◆ **Given task**
Below, locate the line that contains "Is the green". Repeat exactly from that line to the line that contains "Is the pink", inclusive, leaving out the pictures.

◆ **Material for this task**
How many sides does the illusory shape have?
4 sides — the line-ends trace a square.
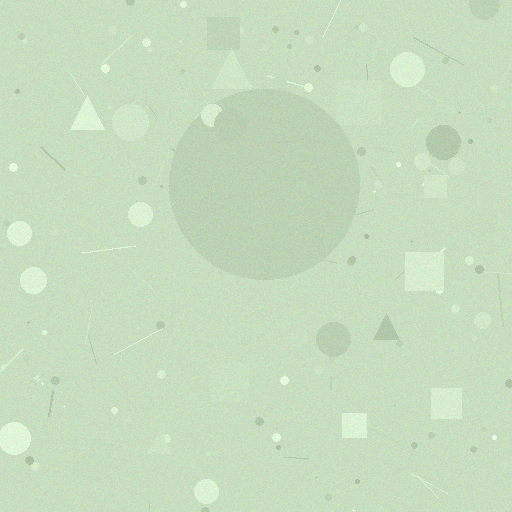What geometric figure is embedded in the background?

--

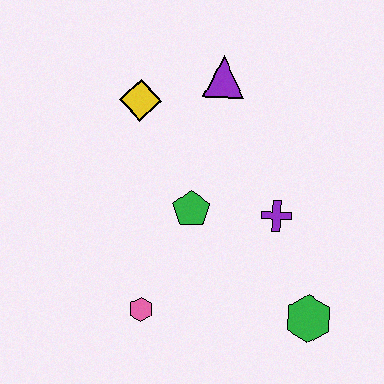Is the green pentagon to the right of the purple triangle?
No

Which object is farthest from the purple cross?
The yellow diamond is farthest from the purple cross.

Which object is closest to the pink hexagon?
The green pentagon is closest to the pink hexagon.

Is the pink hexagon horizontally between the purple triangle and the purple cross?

◆ **Answer to this exercise**
Is the green pentagon to the right of the purple triangle?
No

Which object is farthest from the purple cross?
The yellow diamond is farthest from the purple cross.

Which object is closest to the pink hexagon?
The green pentagon is closest to the pink hexagon.

Is the pink hexagon horizontally between the purple triangle and the purple cross?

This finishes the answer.